▸ What you should do
From the line containing "The dots differ" to the last line of the data below, copy everything exactly and nothing else; pictures stay out.

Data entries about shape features
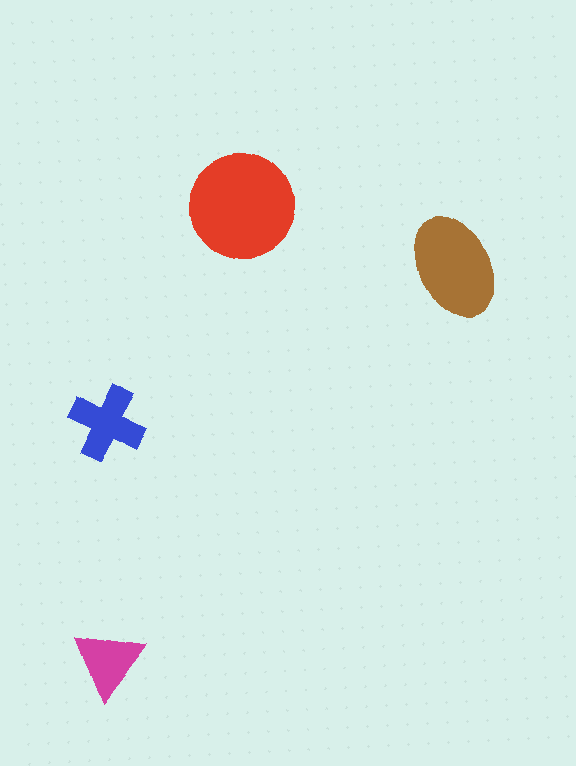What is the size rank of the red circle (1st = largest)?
1st.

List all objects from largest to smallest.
The red circle, the brown ellipse, the blue cross, the magenta triangle.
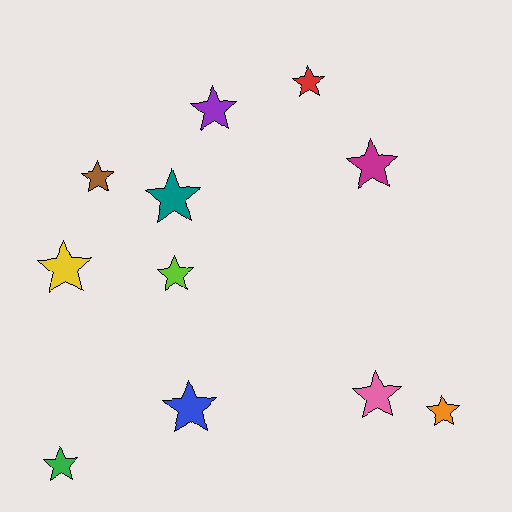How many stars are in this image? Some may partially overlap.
There are 11 stars.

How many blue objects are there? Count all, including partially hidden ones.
There is 1 blue object.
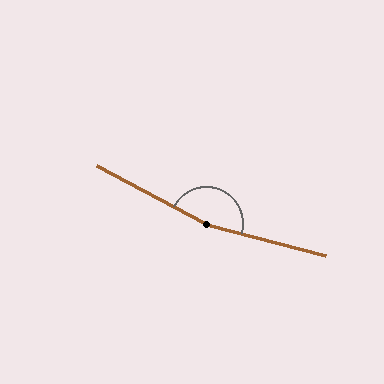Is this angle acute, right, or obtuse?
It is obtuse.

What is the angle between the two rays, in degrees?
Approximately 167 degrees.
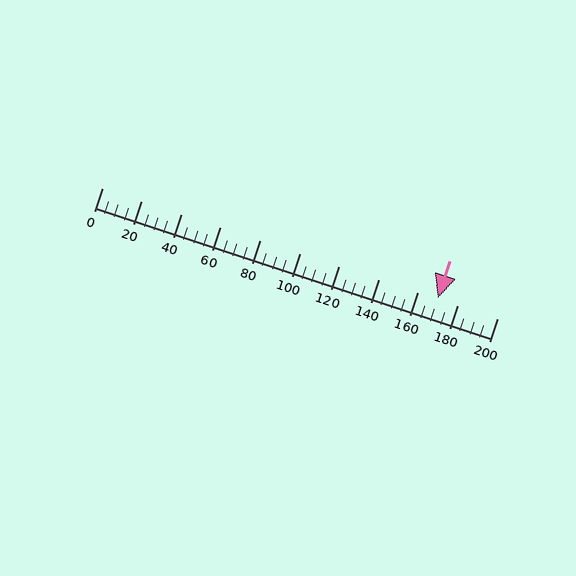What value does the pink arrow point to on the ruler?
The pink arrow points to approximately 170.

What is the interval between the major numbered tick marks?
The major tick marks are spaced 20 units apart.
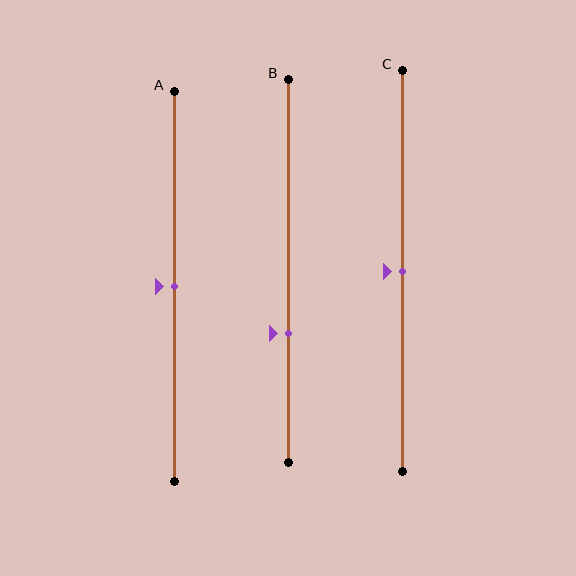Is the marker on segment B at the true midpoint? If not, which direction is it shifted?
No, the marker on segment B is shifted downward by about 16% of the segment length.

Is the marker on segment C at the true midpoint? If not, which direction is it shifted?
Yes, the marker on segment C is at the true midpoint.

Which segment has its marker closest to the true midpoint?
Segment A has its marker closest to the true midpoint.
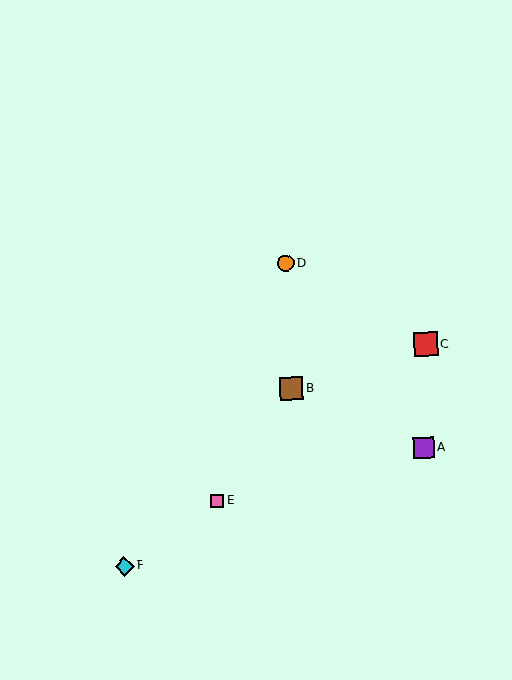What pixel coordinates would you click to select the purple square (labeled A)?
Click at (423, 448) to select the purple square A.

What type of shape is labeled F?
Shape F is a cyan diamond.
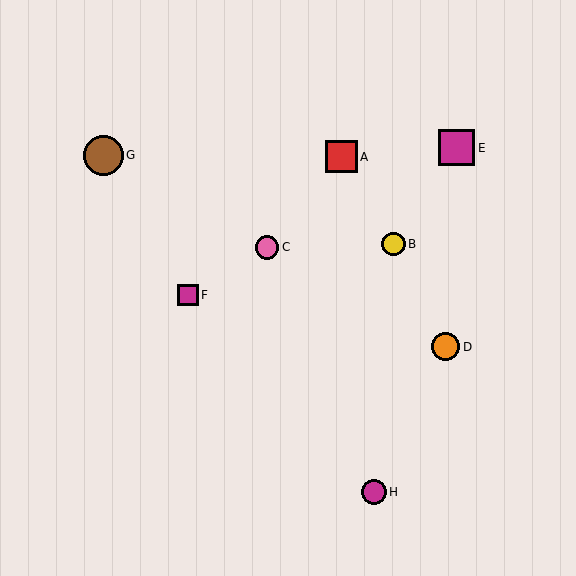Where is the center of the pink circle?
The center of the pink circle is at (267, 247).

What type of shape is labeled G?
Shape G is a brown circle.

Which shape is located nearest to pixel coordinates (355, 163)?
The red square (labeled A) at (341, 157) is nearest to that location.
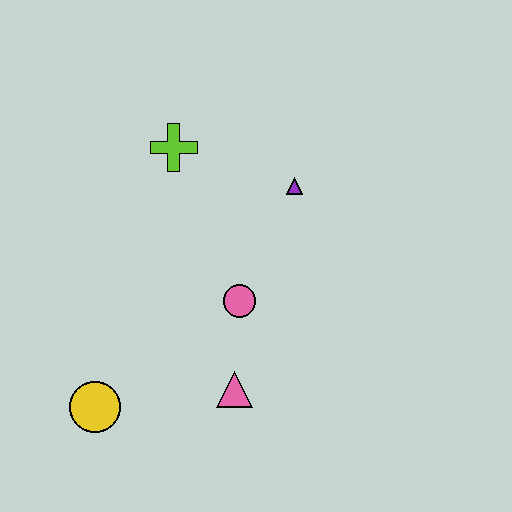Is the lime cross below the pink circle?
No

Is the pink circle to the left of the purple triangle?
Yes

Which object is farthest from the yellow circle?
The purple triangle is farthest from the yellow circle.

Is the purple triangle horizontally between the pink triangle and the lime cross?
No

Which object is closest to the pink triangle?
The pink circle is closest to the pink triangle.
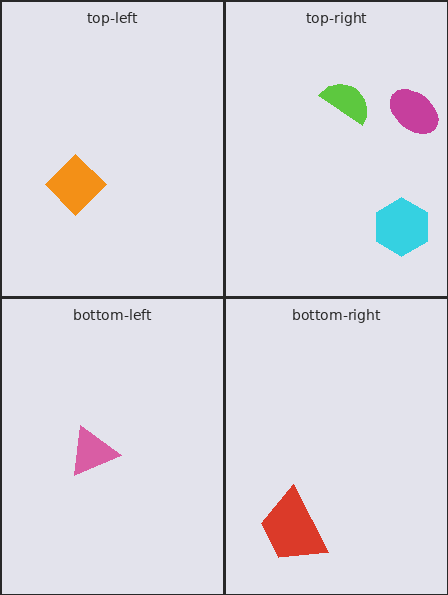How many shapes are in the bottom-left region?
1.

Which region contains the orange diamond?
The top-left region.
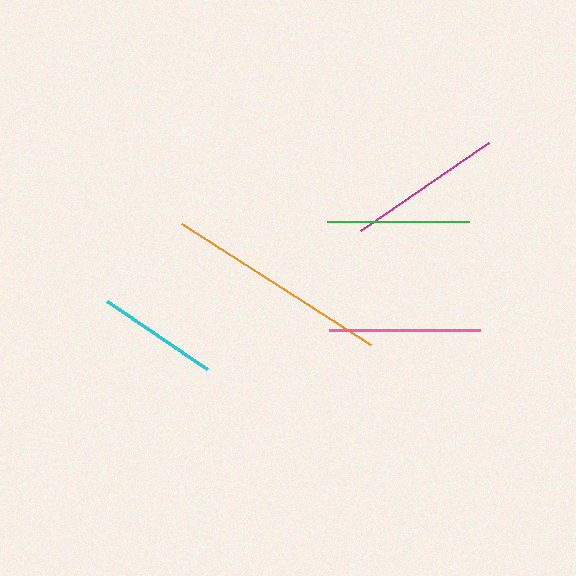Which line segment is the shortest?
The cyan line is the shortest at approximately 121 pixels.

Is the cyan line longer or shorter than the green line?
The green line is longer than the cyan line.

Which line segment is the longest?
The orange line is the longest at approximately 224 pixels.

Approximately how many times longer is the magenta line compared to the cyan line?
The magenta line is approximately 1.3 times the length of the cyan line.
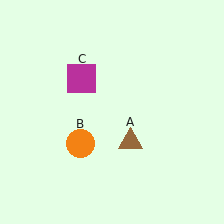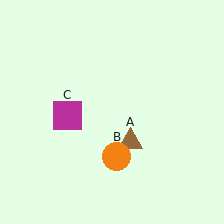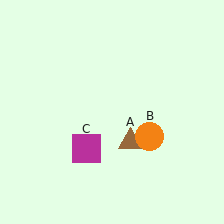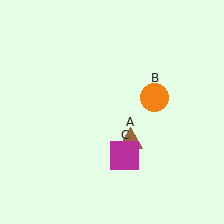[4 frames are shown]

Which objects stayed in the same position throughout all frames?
Brown triangle (object A) remained stationary.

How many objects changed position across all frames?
2 objects changed position: orange circle (object B), magenta square (object C).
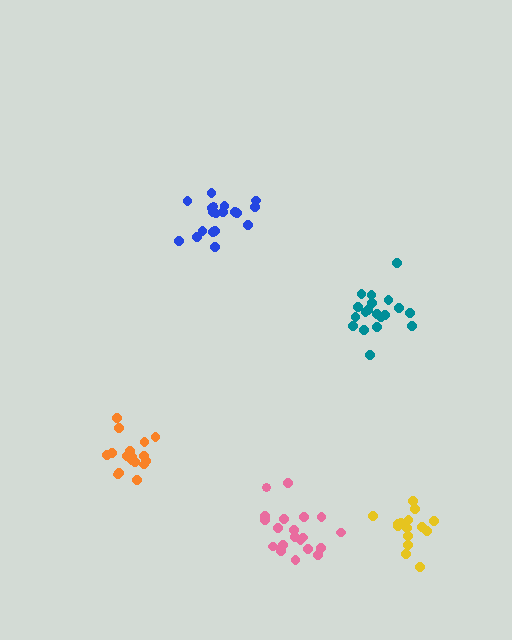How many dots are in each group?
Group 1: 16 dots, Group 2: 20 dots, Group 3: 19 dots, Group 4: 18 dots, Group 5: 19 dots (92 total).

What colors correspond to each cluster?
The clusters are colored: yellow, pink, teal, orange, blue.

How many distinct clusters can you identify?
There are 5 distinct clusters.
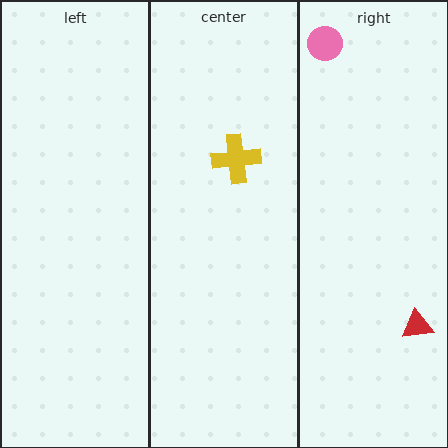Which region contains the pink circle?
The right region.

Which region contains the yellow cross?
The center region.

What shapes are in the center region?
The yellow cross.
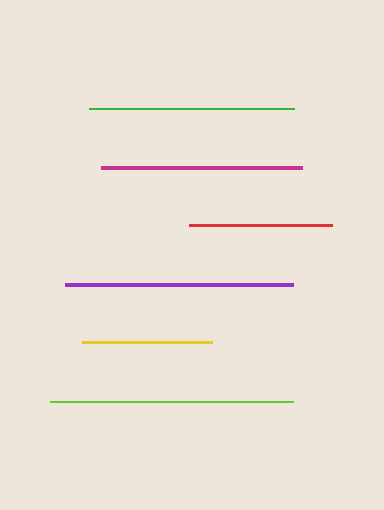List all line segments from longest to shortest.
From longest to shortest: lime and purple (about equal), green and magenta (about equal), red and yellow (about equal).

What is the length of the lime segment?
The lime segment is approximately 243 pixels long.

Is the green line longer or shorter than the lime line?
The lime line is longer than the green line.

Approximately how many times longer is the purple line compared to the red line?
The purple line is approximately 1.6 times the length of the red line.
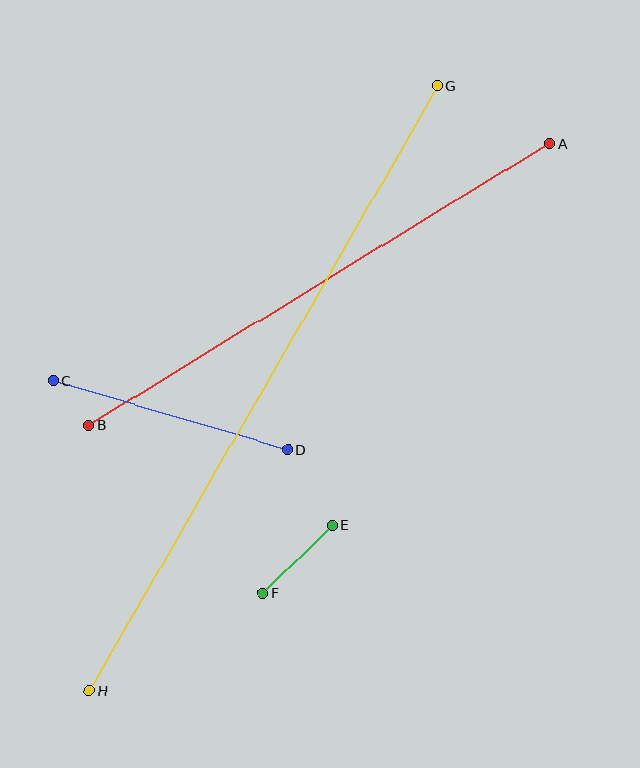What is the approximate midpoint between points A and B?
The midpoint is at approximately (319, 284) pixels.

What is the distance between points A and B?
The distance is approximately 540 pixels.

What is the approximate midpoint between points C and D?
The midpoint is at approximately (171, 415) pixels.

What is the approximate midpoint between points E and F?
The midpoint is at approximately (298, 559) pixels.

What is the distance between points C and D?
The distance is approximately 244 pixels.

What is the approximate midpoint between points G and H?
The midpoint is at approximately (263, 388) pixels.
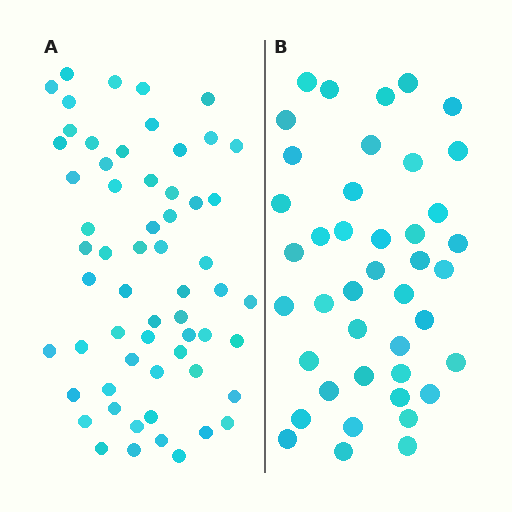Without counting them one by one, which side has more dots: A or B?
Region A (the left region) has more dots.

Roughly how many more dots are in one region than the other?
Region A has approximately 20 more dots than region B.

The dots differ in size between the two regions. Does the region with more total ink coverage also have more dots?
No. Region B has more total ink coverage because its dots are larger, but region A actually contains more individual dots. Total area can be misleading — the number of items is what matters here.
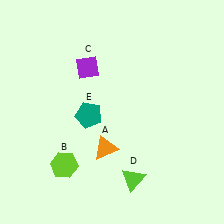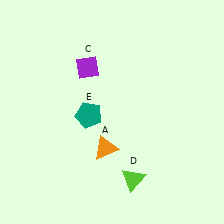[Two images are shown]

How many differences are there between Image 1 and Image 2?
There is 1 difference between the two images.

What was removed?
The lime hexagon (B) was removed in Image 2.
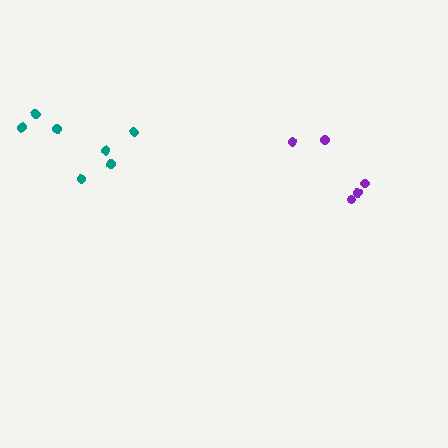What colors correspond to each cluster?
The clusters are colored: purple, teal.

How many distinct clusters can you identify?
There are 2 distinct clusters.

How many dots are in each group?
Group 1: 5 dots, Group 2: 7 dots (12 total).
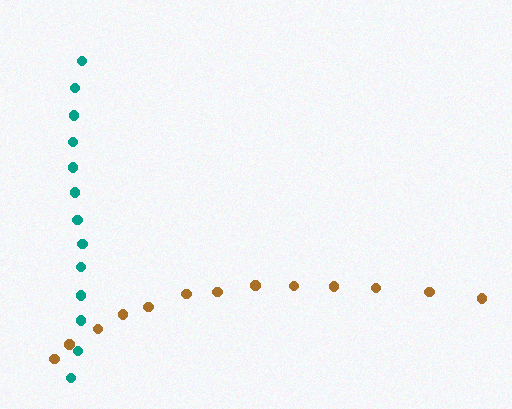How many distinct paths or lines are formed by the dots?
There are 2 distinct paths.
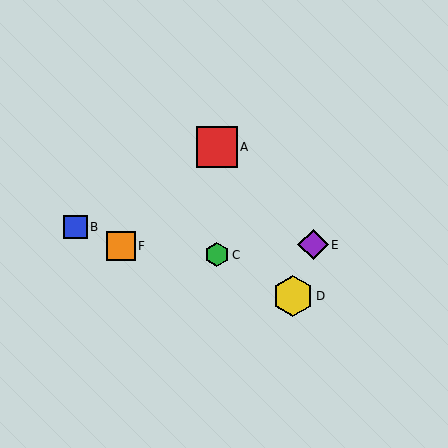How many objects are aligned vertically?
2 objects (A, C) are aligned vertically.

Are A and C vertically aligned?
Yes, both are at x≈217.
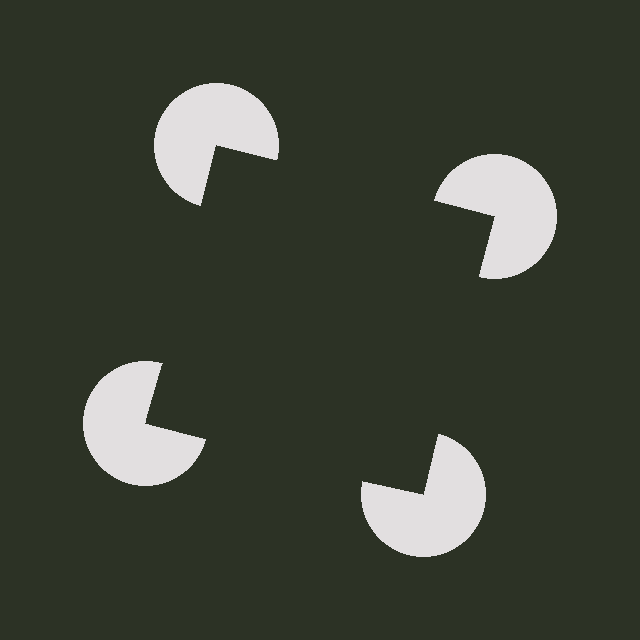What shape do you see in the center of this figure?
An illusory square — its edges are inferred from the aligned wedge cuts in the pac-man discs, not physically drawn.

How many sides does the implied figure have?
4 sides.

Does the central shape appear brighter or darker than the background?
It typically appears slightly darker than the background, even though no actual brightness change is drawn.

▸ Solution below
The dots differ in size between the two regions. Does the region with more total ink coverage also have more dots?
No. Region B has more total ink coverage because its dots are larger, but region A actually contains more individual dots. Total area can be misleading — the number of items is what matters here.
[Two images are shown]

How many differences are there between Image 1 and Image 2?
There is 1 difference between the two images.

What was removed?
The lime hexagon (B) was removed in Image 2.
What colors correspond to each cluster?
The clusters are colored: purple, teal.

How many distinct clusters can you identify?
There are 2 distinct clusters.

How many dots are in each group?
Group 1: 5 dots, Group 2: 7 dots (12 total).
How many distinct paths or lines are formed by the dots?
There are 2 distinct paths.
How many objects are aligned vertically?
2 objects (A, C) are aligned vertically.

Are A and C vertically aligned?
Yes, both are at x≈217.
What shape do you see in the center of this figure?
An illusory square — its edges are inferred from the aligned wedge cuts in the pac-man discs, not physically drawn.

How many sides does the implied figure have?
4 sides.

Does the central shape appear brighter or darker than the background?
It typically appears slightly darker than the background, even though no actual brightness change is drawn.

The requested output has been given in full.